Copy only the lines between the one containing "What is the outermost shape?" and the end of the records, both included, leaving out pictures.

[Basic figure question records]
——

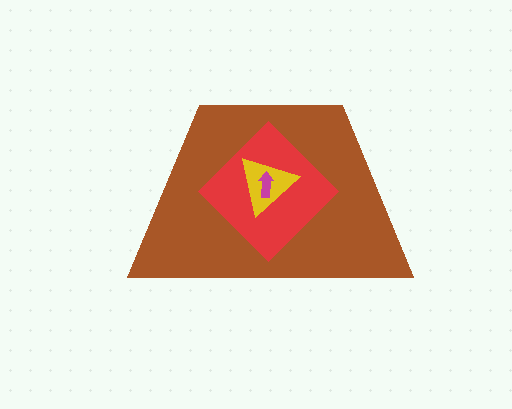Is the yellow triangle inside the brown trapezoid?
Yes.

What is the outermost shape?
The brown trapezoid.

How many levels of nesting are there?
4.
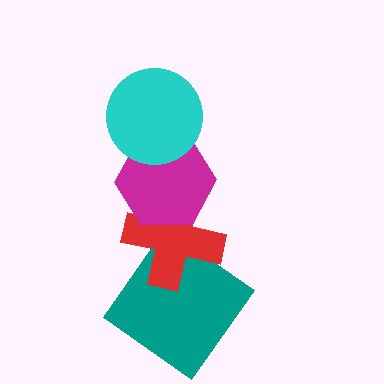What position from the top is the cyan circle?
The cyan circle is 1st from the top.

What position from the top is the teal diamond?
The teal diamond is 4th from the top.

——

#### [Response to the exercise]
What is the outermost shape?
The brown trapezoid.

How many levels of nesting are there?
4.
What position from the top is the cyan circle?
The cyan circle is 1st from the top.

What position from the top is the teal diamond?
The teal diamond is 4th from the top.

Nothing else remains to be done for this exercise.